TO BE DONE>
Exclude the pictures and retype the entries as written.

[Entries from a dataset]
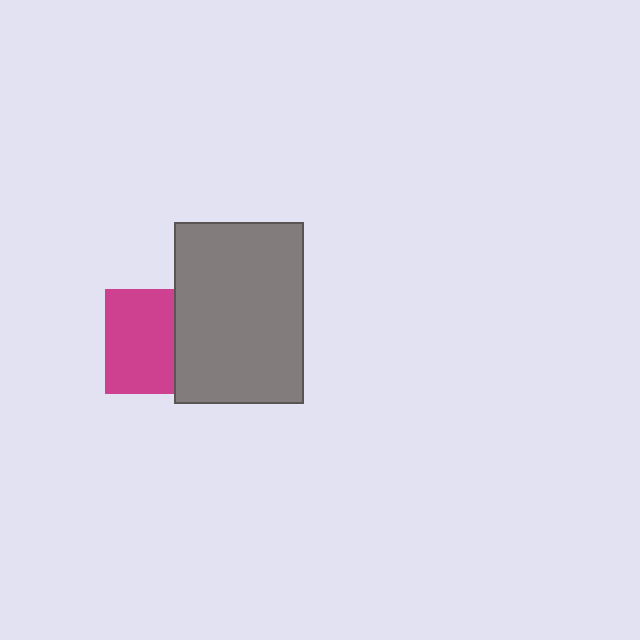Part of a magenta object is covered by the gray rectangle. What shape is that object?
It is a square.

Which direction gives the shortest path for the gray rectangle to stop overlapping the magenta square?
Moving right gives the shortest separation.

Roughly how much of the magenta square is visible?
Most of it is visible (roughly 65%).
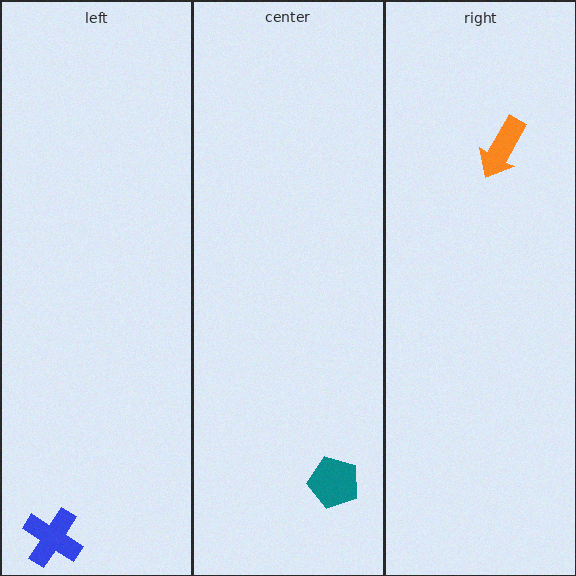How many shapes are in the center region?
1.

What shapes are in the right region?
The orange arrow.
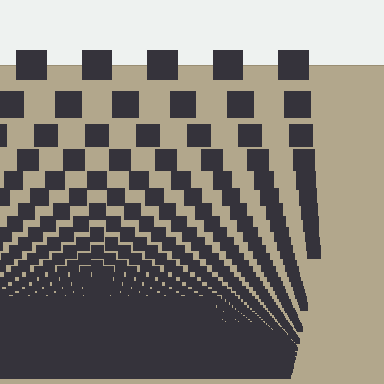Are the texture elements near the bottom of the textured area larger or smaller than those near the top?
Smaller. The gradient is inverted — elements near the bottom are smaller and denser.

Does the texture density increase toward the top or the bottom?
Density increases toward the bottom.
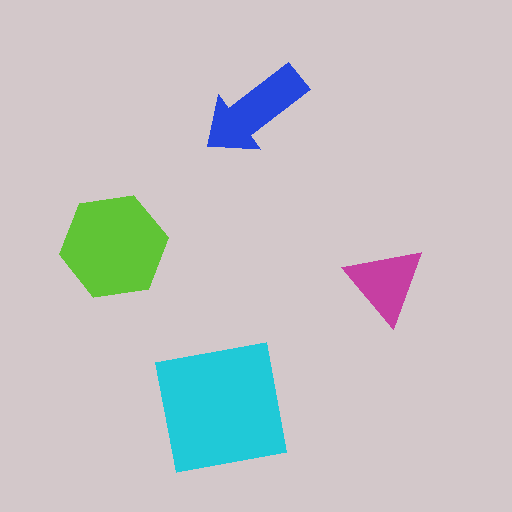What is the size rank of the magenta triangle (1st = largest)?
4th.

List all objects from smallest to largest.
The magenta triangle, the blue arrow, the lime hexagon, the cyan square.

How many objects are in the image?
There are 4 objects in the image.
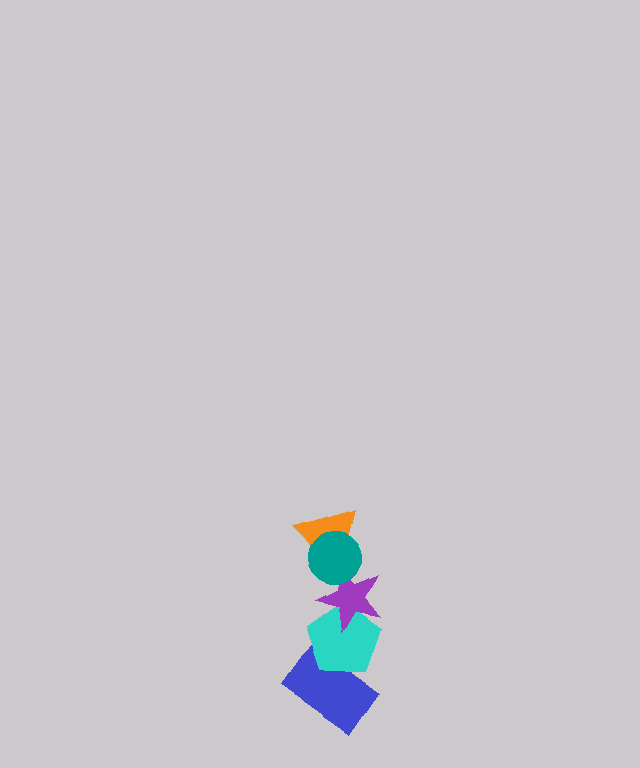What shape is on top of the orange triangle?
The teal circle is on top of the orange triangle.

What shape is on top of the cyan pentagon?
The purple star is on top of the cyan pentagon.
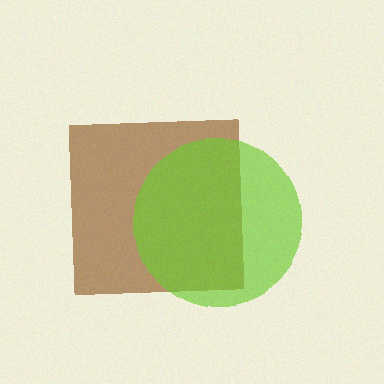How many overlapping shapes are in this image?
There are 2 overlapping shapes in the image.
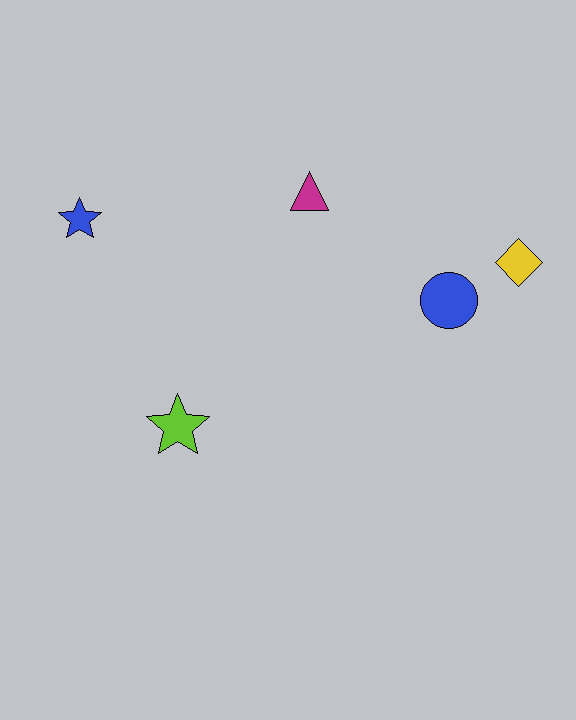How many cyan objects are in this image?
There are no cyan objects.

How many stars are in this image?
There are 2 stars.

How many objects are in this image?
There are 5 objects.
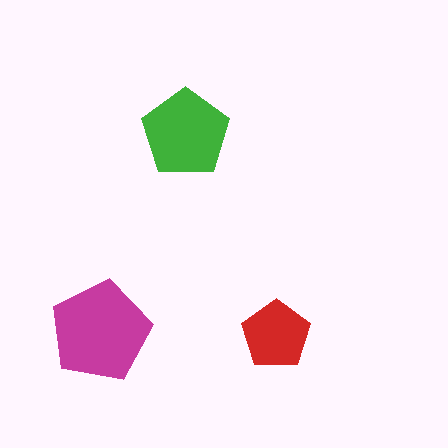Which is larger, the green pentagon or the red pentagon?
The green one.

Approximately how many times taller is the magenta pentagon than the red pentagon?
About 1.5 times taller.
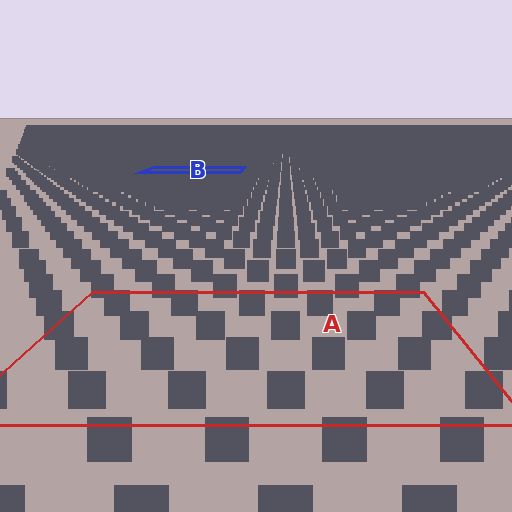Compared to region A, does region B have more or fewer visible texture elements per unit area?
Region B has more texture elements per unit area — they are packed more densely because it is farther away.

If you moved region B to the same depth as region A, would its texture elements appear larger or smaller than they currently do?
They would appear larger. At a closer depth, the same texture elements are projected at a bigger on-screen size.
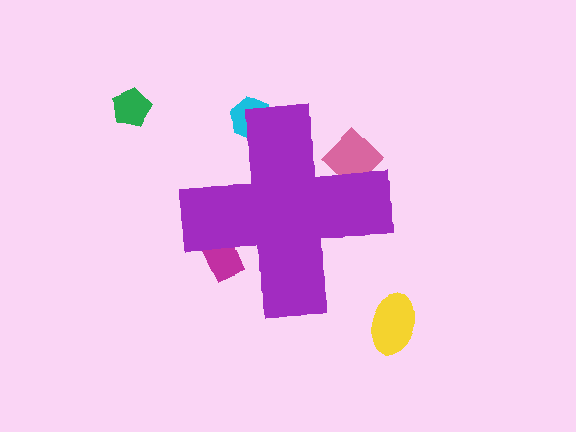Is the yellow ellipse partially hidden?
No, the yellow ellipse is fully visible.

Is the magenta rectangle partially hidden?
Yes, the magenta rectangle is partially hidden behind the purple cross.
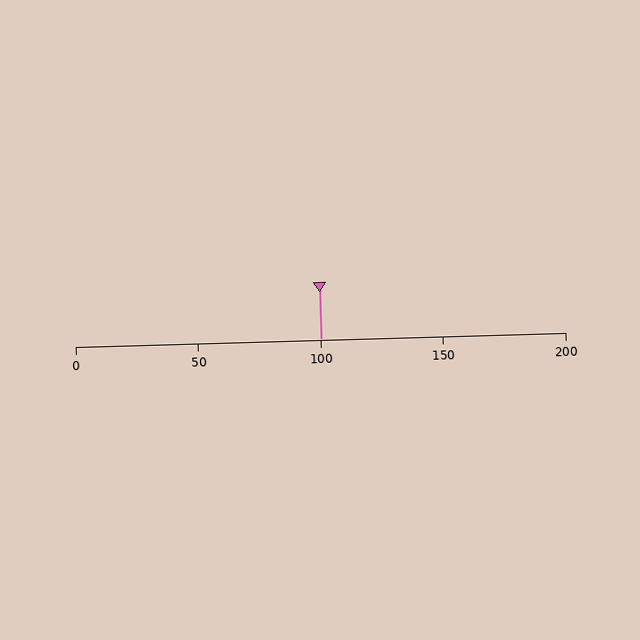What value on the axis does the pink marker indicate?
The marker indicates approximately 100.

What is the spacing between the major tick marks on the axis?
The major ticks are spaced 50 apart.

IN RESPONSE>
Part of a magenta object is covered by the gray rectangle. What shape is that object?
It is a square.

Which direction gives the shortest path for the gray rectangle to stop overlapping the magenta square?
Moving right gives the shortest separation.

Roughly how much of the magenta square is visible?
Most of it is visible (roughly 65%).
How many shapes are in the center region?
1.

What shapes are in the right region?
The orange arrow.
Are the texture elements near the bottom of the textured area larger or smaller than those near the top?
Smaller. The gradient is inverted — elements near the bottom are smaller and denser.

Does the texture density increase toward the top or the bottom?
Density increases toward the bottom.
What is the size rank of the magenta triangle (1st = largest)?
4th.

List all objects from smallest to largest.
The magenta triangle, the blue arrow, the lime hexagon, the cyan square.

How many objects are in the image?
There are 4 objects in the image.
What shape is on top of the orange triangle?
The teal circle is on top of the orange triangle.

What shape is on top of the cyan pentagon?
The purple star is on top of the cyan pentagon.
How many overlapping shapes are in this image?
There are 2 overlapping shapes in the image.
How many cyan objects are in this image?
There are no cyan objects.

How many stars are in this image?
There are 2 stars.

How many objects are in this image?
There are 5 objects.
Which is larger, the green pentagon or the red pentagon?
The green one.

Approximately how many times taller is the magenta pentagon than the red pentagon?
About 1.5 times taller.
Compared to region A, does region B have more or fewer visible texture elements per unit area?
Region B has more texture elements per unit area — they are packed more densely because it is farther away.

If you moved region B to the same depth as region A, would its texture elements appear larger or smaller than they currently do?
They would appear larger. At a closer depth, the same texture elements are projected at a bigger on-screen size.
Is the yellow ellipse partially hidden?
No, the yellow ellipse is fully visible.

Is the magenta rectangle partially hidden?
Yes, the magenta rectangle is partially hidden behind the purple cross.
What value on the axis does the pink marker indicate?
The marker indicates approximately 100.

What is the spacing between the major tick marks on the axis?
The major ticks are spaced 50 apart.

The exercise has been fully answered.